→ **THE REQUEST**
Each record below should be output verbatim, without pictures.

→ **Records about rendered figures**
+---+

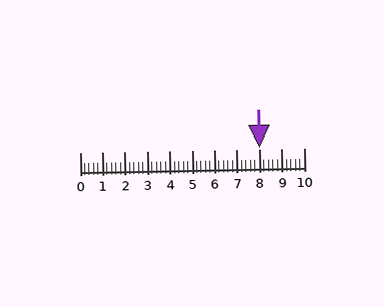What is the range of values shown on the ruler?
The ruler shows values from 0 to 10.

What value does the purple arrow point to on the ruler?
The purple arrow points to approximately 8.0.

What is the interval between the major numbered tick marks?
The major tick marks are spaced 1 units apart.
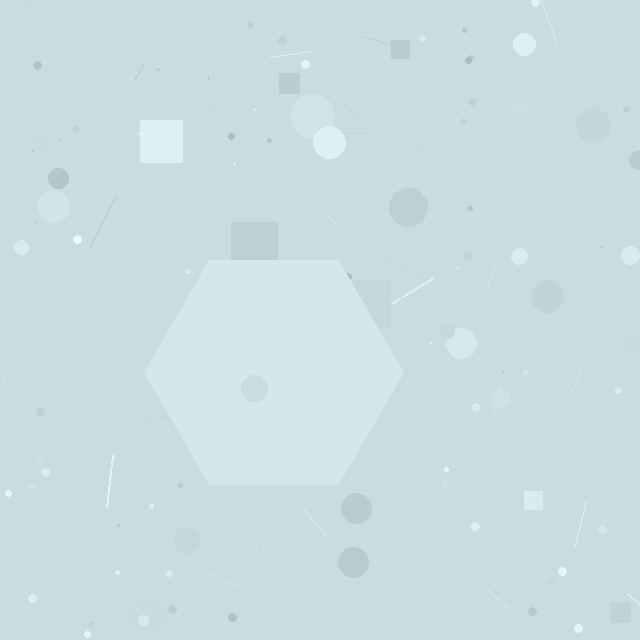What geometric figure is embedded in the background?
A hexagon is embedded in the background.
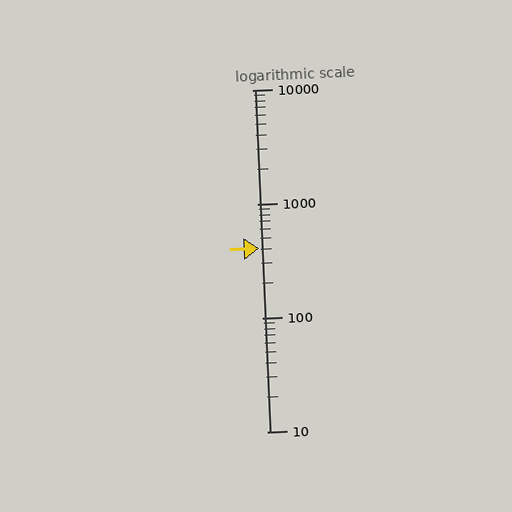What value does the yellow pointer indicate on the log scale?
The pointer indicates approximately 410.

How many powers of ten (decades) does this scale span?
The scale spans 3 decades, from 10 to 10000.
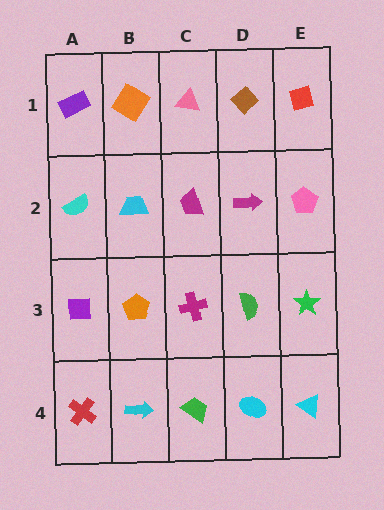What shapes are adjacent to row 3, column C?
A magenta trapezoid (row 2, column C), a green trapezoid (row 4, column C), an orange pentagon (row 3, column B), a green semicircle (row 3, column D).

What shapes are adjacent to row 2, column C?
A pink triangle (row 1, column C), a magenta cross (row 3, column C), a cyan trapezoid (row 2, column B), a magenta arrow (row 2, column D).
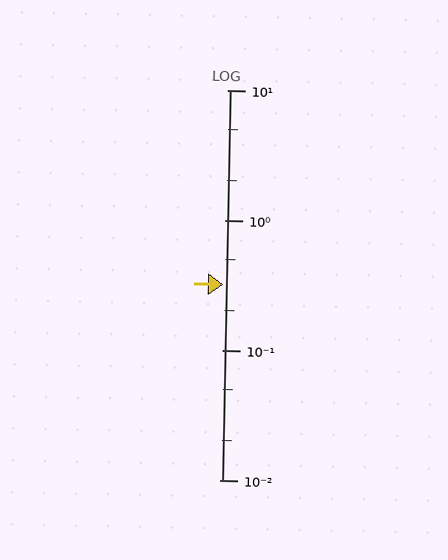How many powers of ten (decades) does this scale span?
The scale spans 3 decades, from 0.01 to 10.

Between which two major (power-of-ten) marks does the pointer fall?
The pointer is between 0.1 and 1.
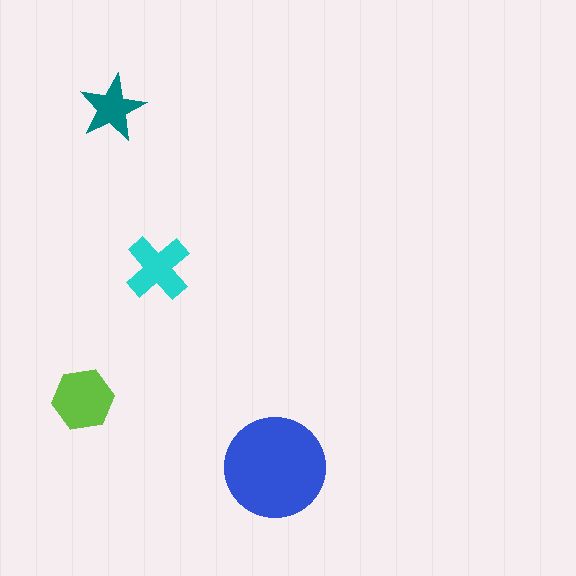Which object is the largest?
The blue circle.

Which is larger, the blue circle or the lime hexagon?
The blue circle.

+---+

→ **TASK RESULT**
What is the range of values shown on the ruler?
The ruler shows values from 0 to 10.

What value does the purple arrow point to on the ruler?
The purple arrow points to approximately 8.0.

What is the interval between the major numbered tick marks?
The major tick marks are spaced 1 units apart.
What geometric figure is embedded in the background?
A hexagon is embedded in the background.
What value does the yellow pointer indicate on the log scale?
The pointer indicates approximately 410.

How many powers of ten (decades) does this scale span?
The scale spans 3 decades, from 10 to 10000.
What shapes are adjacent to row 3, column C?
A magenta trapezoid (row 2, column C), a green trapezoid (row 4, column C), an orange pentagon (row 3, column B), a green semicircle (row 3, column D).

What shapes are adjacent to row 2, column C?
A pink triangle (row 1, column C), a magenta cross (row 3, column C), a cyan trapezoid (row 2, column B), a magenta arrow (row 2, column D).
How many powers of ten (decades) does this scale span?
The scale spans 3 decades, from 0.01 to 10.

Between which two major (power-of-ten) marks does the pointer fall?
The pointer is between 0.1 and 1.
Which object is the largest?
The blue circle.

Which is larger, the blue circle or the lime hexagon?
The blue circle.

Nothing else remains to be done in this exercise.